Write out the line with "What position from" and every later line through the end of the data below, exactly as given, with no pictures in the copy.
# START OF DATASET CONTENT
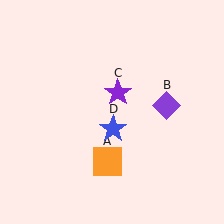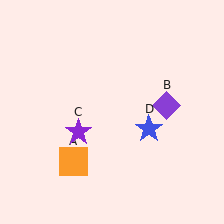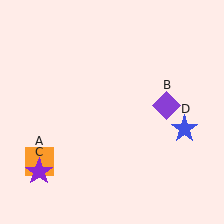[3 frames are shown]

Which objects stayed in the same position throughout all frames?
Purple diamond (object B) remained stationary.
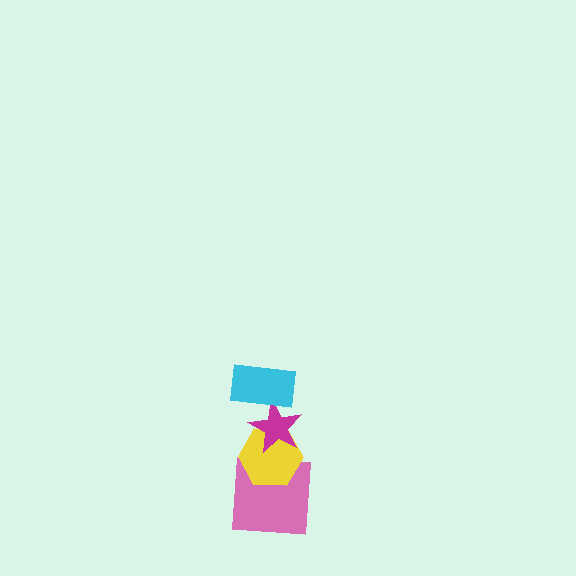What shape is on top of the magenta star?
The cyan rectangle is on top of the magenta star.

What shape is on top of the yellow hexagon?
The magenta star is on top of the yellow hexagon.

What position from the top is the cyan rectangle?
The cyan rectangle is 1st from the top.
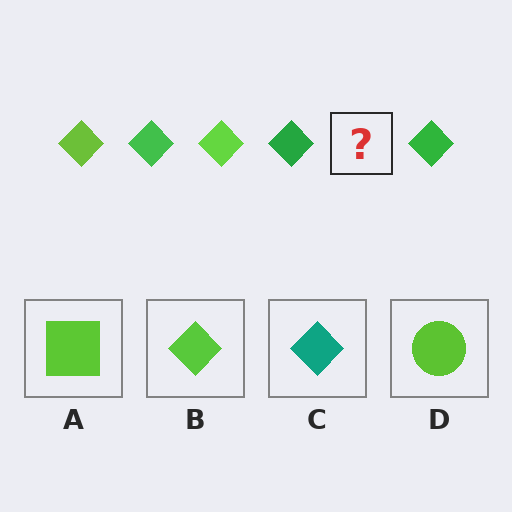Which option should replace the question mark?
Option B.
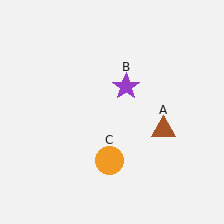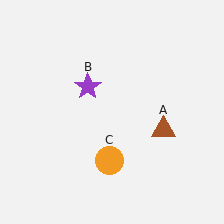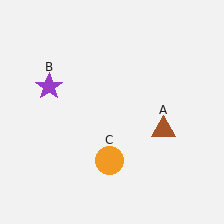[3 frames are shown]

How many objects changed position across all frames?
1 object changed position: purple star (object B).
# END OF DATASET CONTENT
→ EXPECTED ANSWER
What position from the top is the cyan rectangle?
The cyan rectangle is 1st from the top.
Which option should replace the question mark?
Option B.
[3 frames are shown]

How many objects changed position across all frames?
1 object changed position: purple star (object B).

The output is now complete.